WHAT IS REQUIRED:
Each of the entries should be retyped precisely as it appears.

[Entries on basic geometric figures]
==*==
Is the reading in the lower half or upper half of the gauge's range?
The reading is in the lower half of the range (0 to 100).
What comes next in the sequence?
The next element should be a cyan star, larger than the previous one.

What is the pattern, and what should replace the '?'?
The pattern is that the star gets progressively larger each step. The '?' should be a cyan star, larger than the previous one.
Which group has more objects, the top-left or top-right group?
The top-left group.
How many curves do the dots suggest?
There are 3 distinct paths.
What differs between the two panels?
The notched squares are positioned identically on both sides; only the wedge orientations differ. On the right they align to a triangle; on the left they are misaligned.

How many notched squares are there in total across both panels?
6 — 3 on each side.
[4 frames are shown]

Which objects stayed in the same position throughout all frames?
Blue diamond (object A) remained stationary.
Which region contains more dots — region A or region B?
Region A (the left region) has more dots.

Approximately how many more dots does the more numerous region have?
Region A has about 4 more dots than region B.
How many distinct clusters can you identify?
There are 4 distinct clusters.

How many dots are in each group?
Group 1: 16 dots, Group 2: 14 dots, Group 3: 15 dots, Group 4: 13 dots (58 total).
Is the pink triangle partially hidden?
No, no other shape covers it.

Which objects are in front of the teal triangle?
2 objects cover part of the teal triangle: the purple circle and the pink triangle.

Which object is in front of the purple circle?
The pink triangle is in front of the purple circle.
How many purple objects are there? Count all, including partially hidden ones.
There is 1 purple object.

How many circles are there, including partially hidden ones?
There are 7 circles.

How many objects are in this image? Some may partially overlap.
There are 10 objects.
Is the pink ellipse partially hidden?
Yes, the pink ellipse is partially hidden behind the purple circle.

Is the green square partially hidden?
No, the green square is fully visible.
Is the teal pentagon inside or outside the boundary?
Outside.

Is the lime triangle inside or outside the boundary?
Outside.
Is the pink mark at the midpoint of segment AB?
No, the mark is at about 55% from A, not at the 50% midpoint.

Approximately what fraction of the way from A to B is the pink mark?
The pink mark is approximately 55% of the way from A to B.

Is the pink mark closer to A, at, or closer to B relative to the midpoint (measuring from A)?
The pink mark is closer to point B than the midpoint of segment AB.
==*==
OUTPUT FOR THIS TASK:
Is the reading in the lower half or upper half of the gauge's range?
The reading is in the lower half of the range (0 to 100).
What comes next in the sequence?
The next element should be a cyan star, larger than the previous one.

What is the pattern, and what should replace the '?'?
The pattern is that the star gets progressively larger each step. The '?' should be a cyan star, larger than the previous one.
Which group has more objects, the top-left or top-right group?
The top-left group.
How many curves do the dots suggest?
There are 3 distinct paths.
What differs between the two panels?
The notched squares are positioned identically on both sides; only the wedge orientations differ. On the right they align to a triangle; on the left they are misaligned.

How many notched squares are there in total across both panels?
6 — 3 on each side.
[4 frames are shown]

Which objects stayed in the same position throughout all frames?
Blue diamond (object A) remained stationary.
Which region contains more dots — region A or region B?
Region A (the left region) has more dots.

Approximately how many more dots does the more numerous region have?
Region A has about 4 more dots than region B.
How many distinct clusters can you identify?
There are 4 distinct clusters.

How many dots are in each group?
Group 1: 16 dots, Group 2: 14 dots, Group 3: 15 dots, Group 4: 13 dots (58 total).
Is the pink triangle partially hidden?
No, no other shape covers it.

Which objects are in front of the teal triangle?
2 objects cover part of the teal triangle: the purple circle and the pink triangle.

Which object is in front of the purple circle?
The pink triangle is in front of the purple circle.
How many purple objects are there? Count all, including partially hidden ones.
There is 1 purple object.

How many circles are there, including partially hidden ones?
There are 7 circles.

How many objects are in this image? Some may partially overlap.
There are 10 objects.
Is the pink ellipse partially hidden?
Yes, the pink ellipse is partially hidden behind the purple circle.

Is the green square partially hidden?
No, the green square is fully visible.
Is the teal pentagon inside or outside the boundary?
Outside.

Is the lime triangle inside or outside the boundary?
Outside.
Is the pink mark at the midpoint of segment AB?
No, the mark is at about 55% from A, not at the 50% midpoint.

Approximately what fraction of the way from A to B is the pink mark?
The pink mark is approximately 55% of the way from A to B.

Is the pink mark closer to A, at, or closer to B relative to the midpoint (measuring from A)?
The pink mark is closer to point B than the midpoint of segment AB.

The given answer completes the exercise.